#### PROBLEM:
Drop the images; return everything else in the listing below exactly.
* START DATASET EXCERPTS *
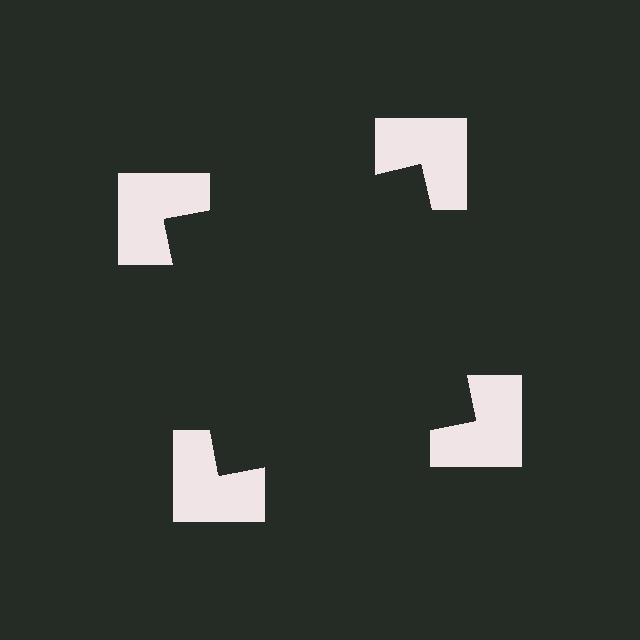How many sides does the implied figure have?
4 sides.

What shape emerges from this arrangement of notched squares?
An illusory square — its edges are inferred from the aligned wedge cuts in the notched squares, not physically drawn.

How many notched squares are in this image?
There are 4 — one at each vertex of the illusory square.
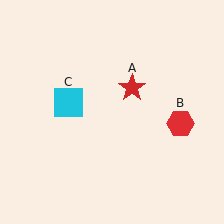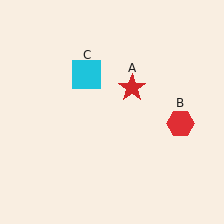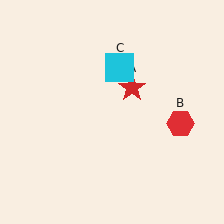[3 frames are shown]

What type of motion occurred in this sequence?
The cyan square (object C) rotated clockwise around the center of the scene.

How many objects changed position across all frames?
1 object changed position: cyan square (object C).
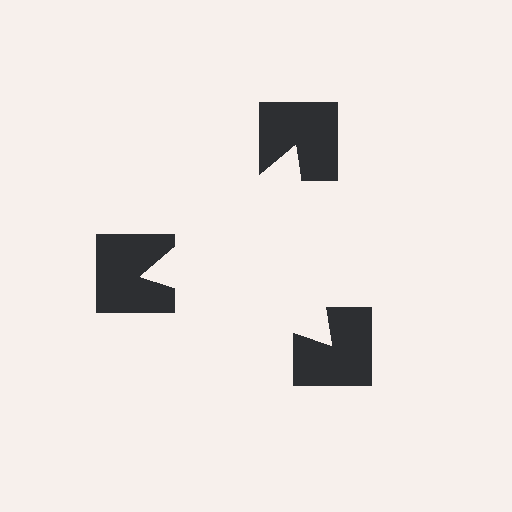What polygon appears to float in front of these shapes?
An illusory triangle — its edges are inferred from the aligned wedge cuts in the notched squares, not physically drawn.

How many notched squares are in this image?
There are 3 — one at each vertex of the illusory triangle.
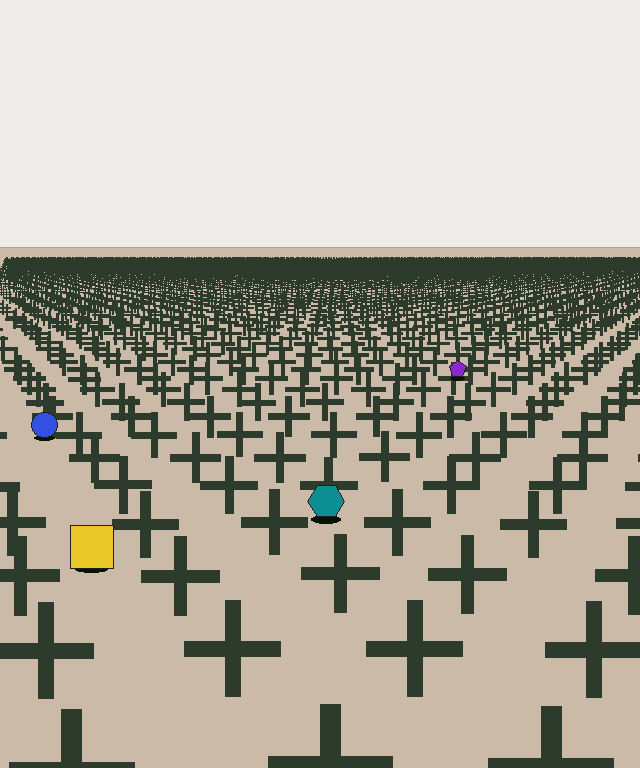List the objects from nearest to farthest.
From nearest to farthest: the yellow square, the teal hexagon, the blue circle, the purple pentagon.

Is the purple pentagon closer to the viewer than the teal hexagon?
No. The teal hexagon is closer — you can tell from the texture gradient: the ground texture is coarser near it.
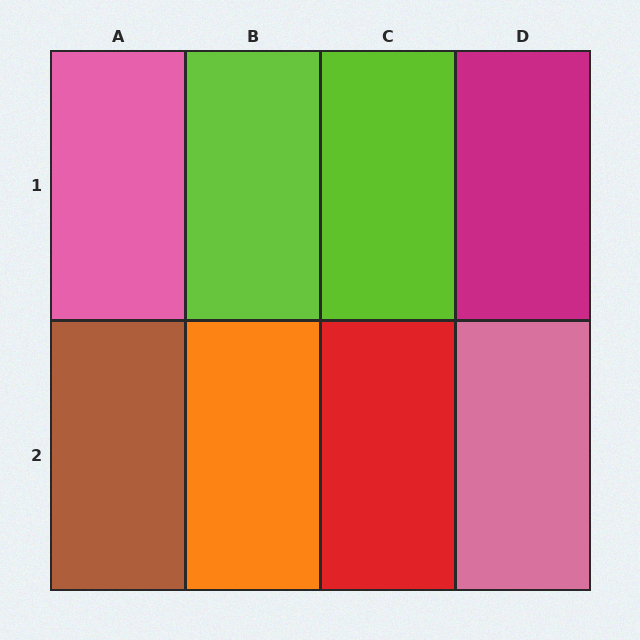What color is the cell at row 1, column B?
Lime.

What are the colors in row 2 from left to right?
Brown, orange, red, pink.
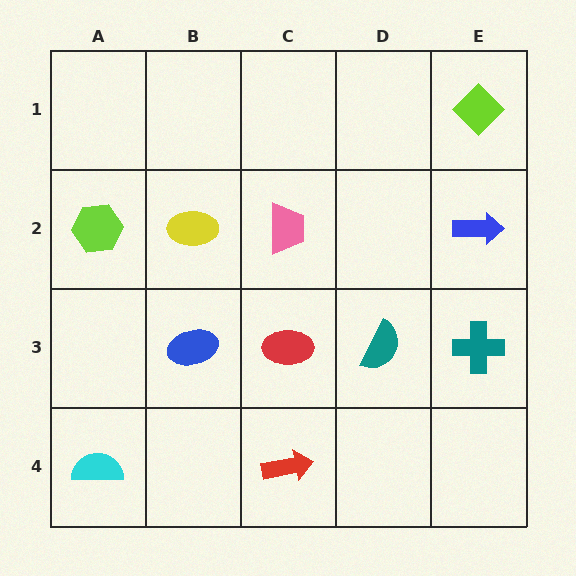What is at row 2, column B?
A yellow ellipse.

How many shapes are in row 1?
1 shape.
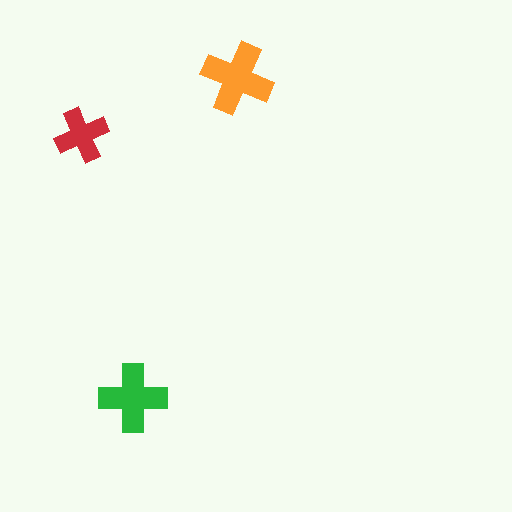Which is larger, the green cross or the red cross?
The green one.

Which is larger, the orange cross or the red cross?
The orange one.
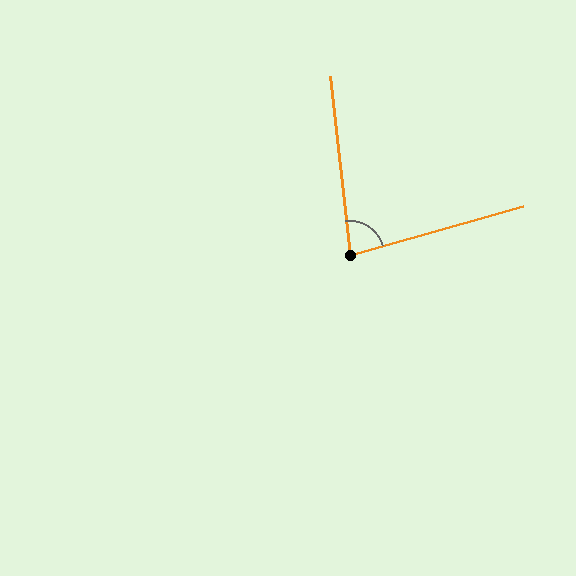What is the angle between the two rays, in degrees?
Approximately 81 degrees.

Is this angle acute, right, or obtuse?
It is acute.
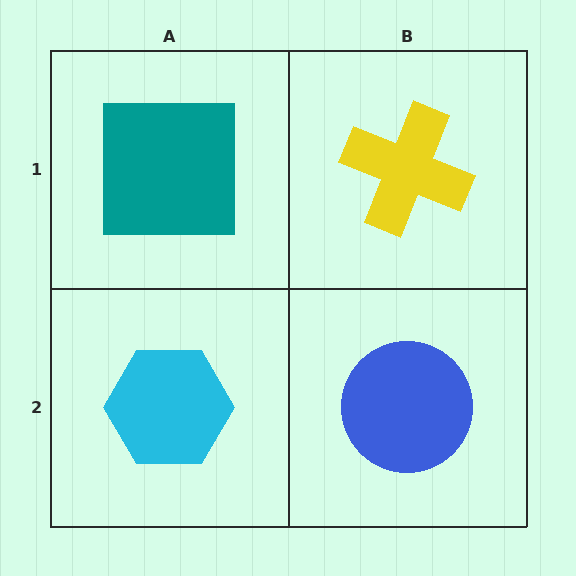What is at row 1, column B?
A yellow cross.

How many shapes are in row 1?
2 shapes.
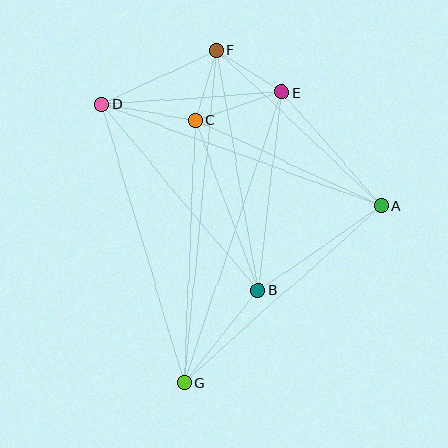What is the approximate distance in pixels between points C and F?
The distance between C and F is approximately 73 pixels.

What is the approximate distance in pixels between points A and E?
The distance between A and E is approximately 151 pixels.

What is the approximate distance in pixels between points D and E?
* END DATASET EXCERPTS *
#### COMPLETED TASK:
How many sides does the implied figure have?
4 sides.

What shape emerges from this arrangement of notched squares?
An illusory square — its edges are inferred from the aligned wedge cuts in the notched squares, not physically drawn.

How many notched squares are in this image?
There are 4 — one at each vertex of the illusory square.
[3 frames are shown]

What type of motion occurred in this sequence?
The cyan square (object C) rotated clockwise around the center of the scene.

How many objects changed position across all frames?
1 object changed position: cyan square (object C).
What polygon appears to float in front of these shapes?
An illusory triangle — its edges are inferred from the aligned wedge cuts in the notched squares, not physically drawn.

How many notched squares are in this image?
There are 3 — one at each vertex of the illusory triangle.
List the objects from nearest to farthest.
From nearest to farthest: the yellow square, the teal hexagon, the blue circle, the purple pentagon.

Is the purple pentagon closer to the viewer than the teal hexagon?
No. The teal hexagon is closer — you can tell from the texture gradient: the ground texture is coarser near it.
What color is the cell at row 1, column B?
Lime.

What are the colors in row 2 from left to right?
Brown, orange, red, pink.
What is at row 2, column B?
A yellow ellipse.

How many shapes are in row 1?
1 shape.
Which is larger, the green cross or the red cross?
The green one.

Which is larger, the orange cross or the red cross?
The orange one.
What is the angle between the two rays, in degrees?
Approximately 81 degrees.

Is this angle acute, right, or obtuse?
It is acute.
What is at row 1, column B?
A yellow cross.

How many shapes are in row 1?
2 shapes.
What is the approximate distance in pixels between points C and F?
The distance between C and F is approximately 73 pixels.

What is the approximate distance in pixels between points A and E?
The distance between A and E is approximately 151 pixels.

What is the approximate distance in pixels between points D and E?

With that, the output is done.